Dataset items
┌──

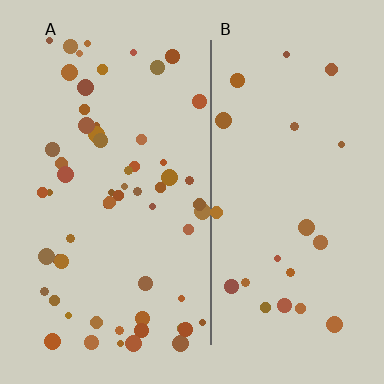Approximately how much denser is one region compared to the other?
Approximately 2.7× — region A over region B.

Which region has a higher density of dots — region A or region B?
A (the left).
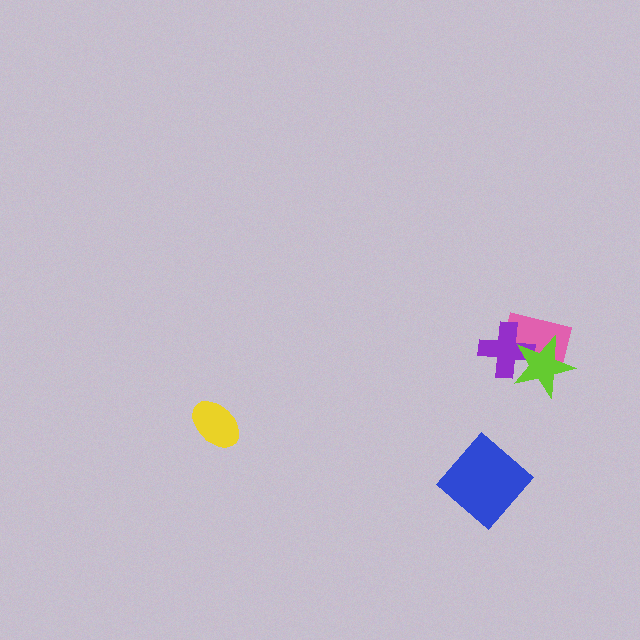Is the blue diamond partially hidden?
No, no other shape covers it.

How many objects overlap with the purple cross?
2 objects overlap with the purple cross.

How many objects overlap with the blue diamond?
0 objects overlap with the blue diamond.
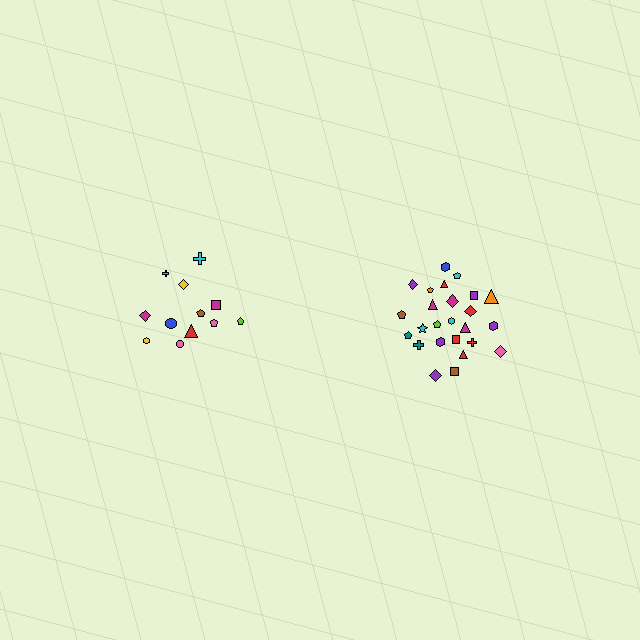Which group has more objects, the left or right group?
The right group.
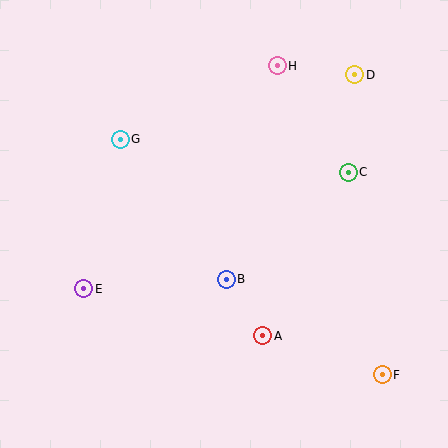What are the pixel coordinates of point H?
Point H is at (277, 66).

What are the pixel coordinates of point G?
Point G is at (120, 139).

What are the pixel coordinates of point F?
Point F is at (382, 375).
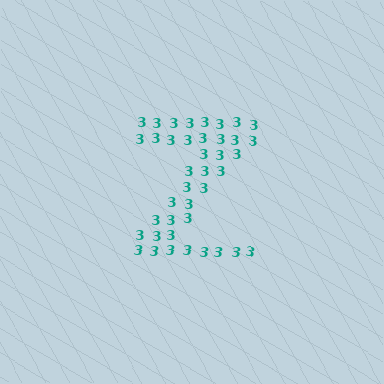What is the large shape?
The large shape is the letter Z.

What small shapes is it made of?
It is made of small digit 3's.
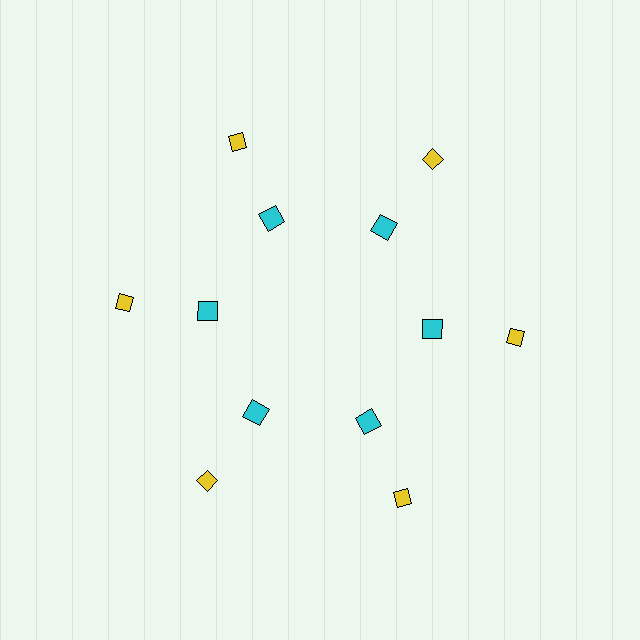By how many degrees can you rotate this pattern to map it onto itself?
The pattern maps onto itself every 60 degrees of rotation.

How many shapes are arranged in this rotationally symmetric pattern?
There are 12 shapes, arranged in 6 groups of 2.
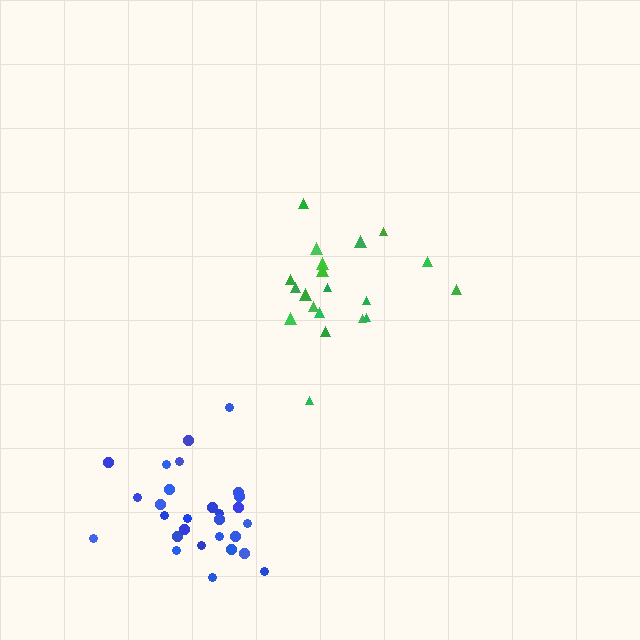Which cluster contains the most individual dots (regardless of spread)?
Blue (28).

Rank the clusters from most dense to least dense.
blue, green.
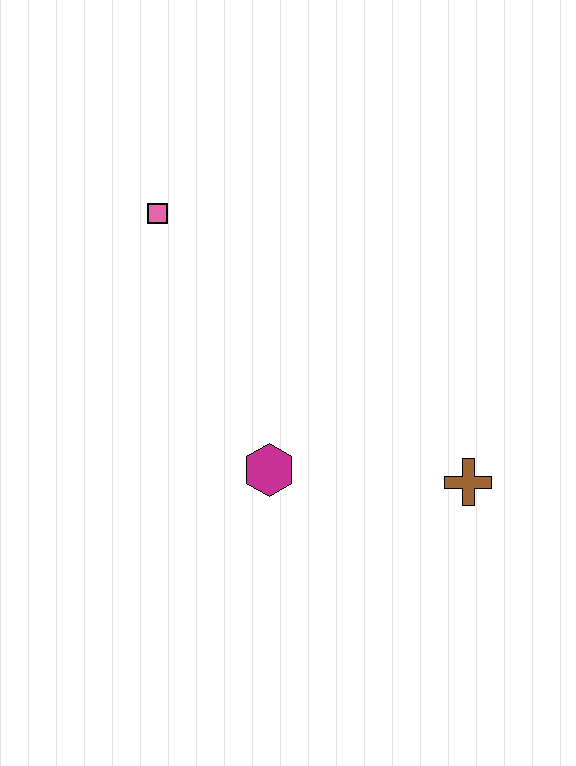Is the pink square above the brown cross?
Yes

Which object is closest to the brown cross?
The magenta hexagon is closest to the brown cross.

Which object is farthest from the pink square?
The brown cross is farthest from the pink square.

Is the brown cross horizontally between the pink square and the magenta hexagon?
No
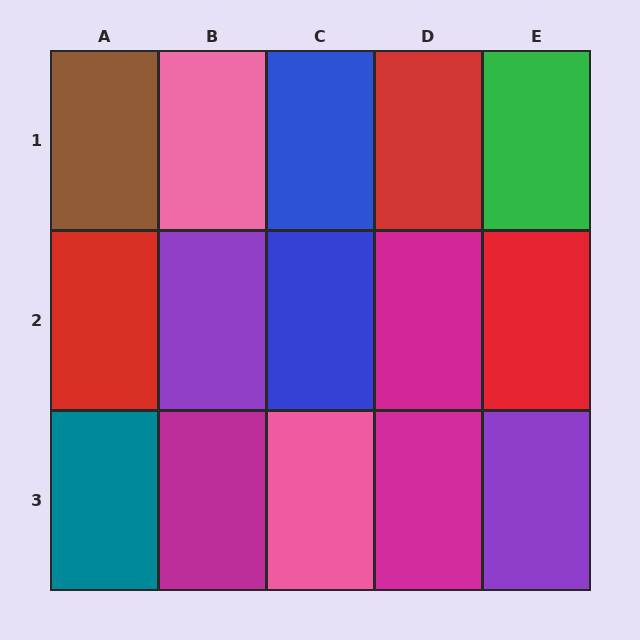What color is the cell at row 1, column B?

└──
┌──

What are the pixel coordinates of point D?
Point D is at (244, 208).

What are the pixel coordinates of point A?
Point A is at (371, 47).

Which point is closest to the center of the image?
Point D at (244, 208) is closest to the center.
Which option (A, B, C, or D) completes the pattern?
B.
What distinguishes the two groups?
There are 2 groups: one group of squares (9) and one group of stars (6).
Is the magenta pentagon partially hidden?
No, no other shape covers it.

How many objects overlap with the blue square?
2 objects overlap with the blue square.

└──

### Exercise requirements
Give only the lines from the one with "Which cluster contains" to the one with "What color is the cell at row 1, column B?", both included, again and exactly; leave the images out.

### Worked answer
Which cluster contains the most individual dots (regardless of spread)?
Blue (28).

Rank the clusters from most dense to least dense.
blue, green.
Is the pink square above the brown cross?
Yes

Which object is closest to the brown cross?
The magenta hexagon is closest to the brown cross.

Which object is farthest from the pink square?
The brown cross is farthest from the pink square.

Is the brown cross horizontally between the pink square and the magenta hexagon?
No
What color is the cell at row 1, column B?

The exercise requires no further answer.